— Items —
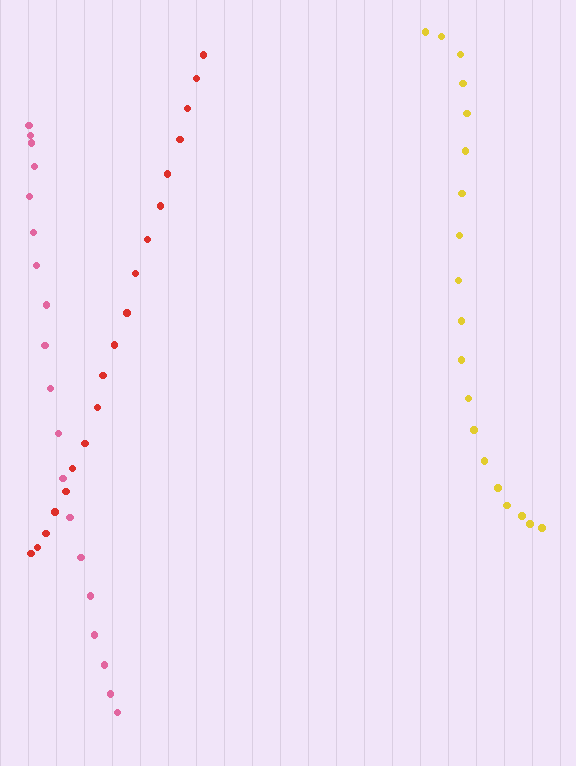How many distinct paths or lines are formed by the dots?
There are 3 distinct paths.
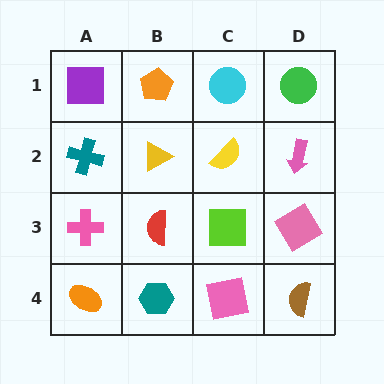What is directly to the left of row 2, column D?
A yellow semicircle.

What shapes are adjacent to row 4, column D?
A pink diamond (row 3, column D), a pink square (row 4, column C).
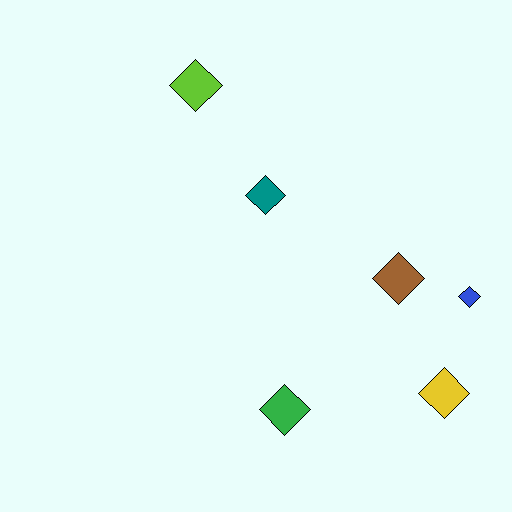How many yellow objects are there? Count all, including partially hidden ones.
There is 1 yellow object.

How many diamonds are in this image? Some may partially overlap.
There are 6 diamonds.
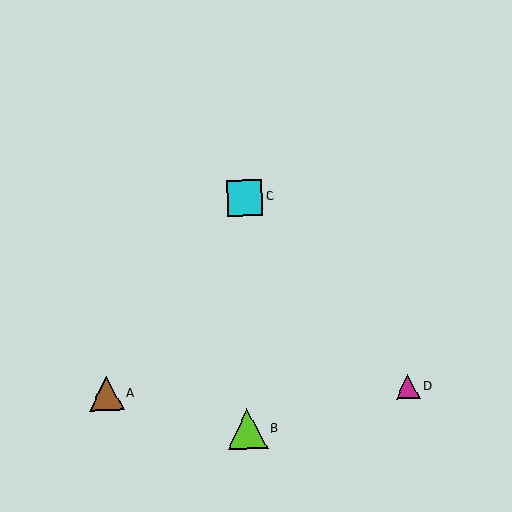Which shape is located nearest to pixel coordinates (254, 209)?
The cyan square (labeled C) at (245, 198) is nearest to that location.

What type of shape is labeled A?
Shape A is a brown triangle.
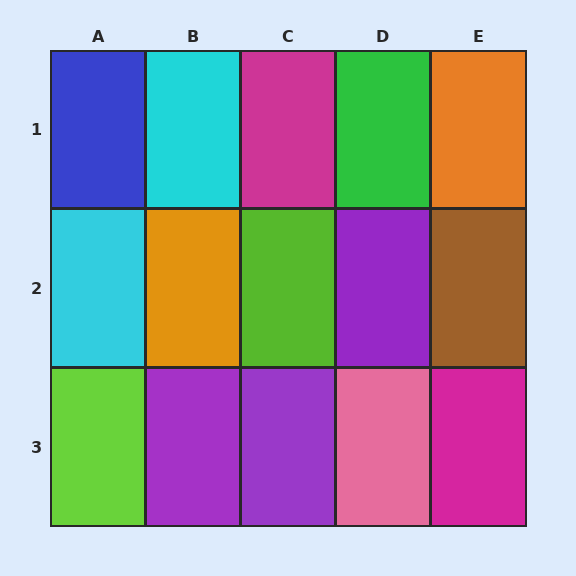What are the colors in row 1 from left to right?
Blue, cyan, magenta, green, orange.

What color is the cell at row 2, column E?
Brown.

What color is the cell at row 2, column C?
Lime.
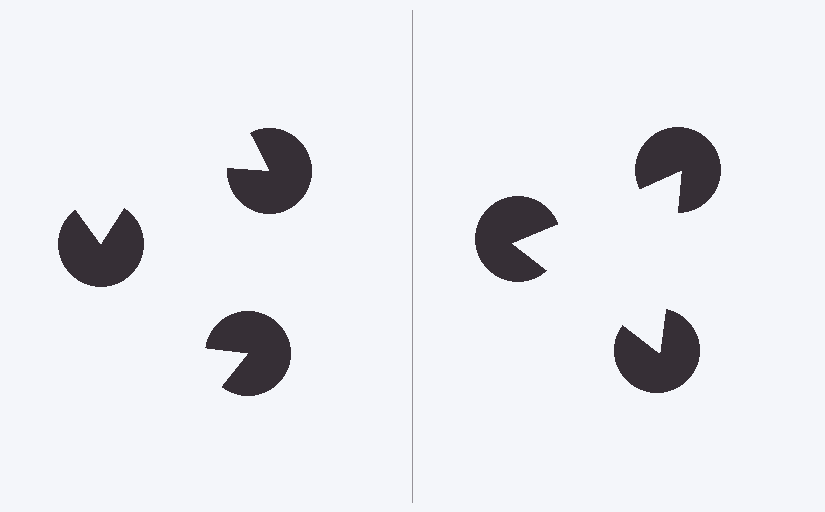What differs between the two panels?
The pac-man discs are positioned identically on both sides; only the wedge orientations differ. On the right they align to a triangle; on the left they are misaligned.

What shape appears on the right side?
An illusory triangle.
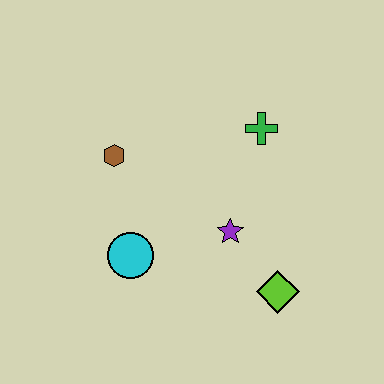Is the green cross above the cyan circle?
Yes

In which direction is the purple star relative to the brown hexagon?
The purple star is to the right of the brown hexagon.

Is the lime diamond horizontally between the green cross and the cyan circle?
No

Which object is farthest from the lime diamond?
The brown hexagon is farthest from the lime diamond.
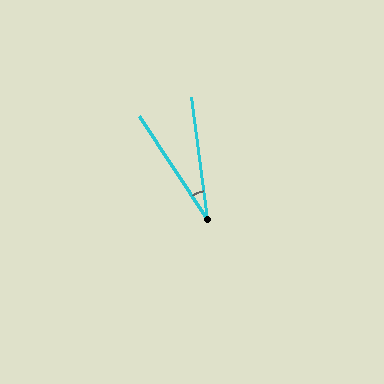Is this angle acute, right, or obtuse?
It is acute.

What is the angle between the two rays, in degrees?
Approximately 26 degrees.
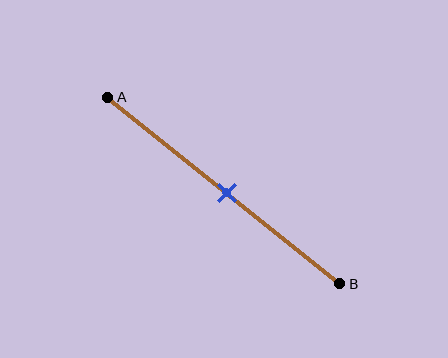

— Exercise aim —
Make an exact copy of the whole listing, but don't bring over any pictures.

— The answer —
How many distinct paths or lines are formed by the dots?
There are 3 distinct paths.
What is directly to the left of row 2, column D?
A yellow semicircle.

What shapes are adjacent to row 4, column D?
A pink diamond (row 3, column D), a pink square (row 4, column C).
How many yellow objects are there? Count all, including partially hidden ones.
There is 1 yellow object.

How many diamonds are in this image? Some may partially overlap.
There are 6 diamonds.
Which shape is located nearest to pixel coordinates (254, 209)?
The cyan square (labeled C) at (245, 198) is nearest to that location.

What type of shape is labeled A?
Shape A is a brown triangle.
What are the colors in row 1 from left to right?
Blue, cyan, magenta, green, orange.

What color is the cell at row 2, column E?
Brown.

What color is the cell at row 2, column C?
Lime.
What differs between the two panels?
The pac-man discs are positioned identically on both sides; only the wedge orientations differ. On the right they align to a triangle; on the left they are misaligned.

What shape appears on the right side?
An illusory triangle.
Is the green cross above the cyan circle?
Yes

In which direction is the purple star relative to the brown hexagon?
The purple star is to the right of the brown hexagon.

Is the lime diamond horizontally between the green cross and the cyan circle?
No

Which object is farthest from the lime diamond?
The brown hexagon is farthest from the lime diamond.
Is this angle acute, right, or obtuse?
It is acute.

What is the angle between the two rays, in degrees?
Approximately 26 degrees.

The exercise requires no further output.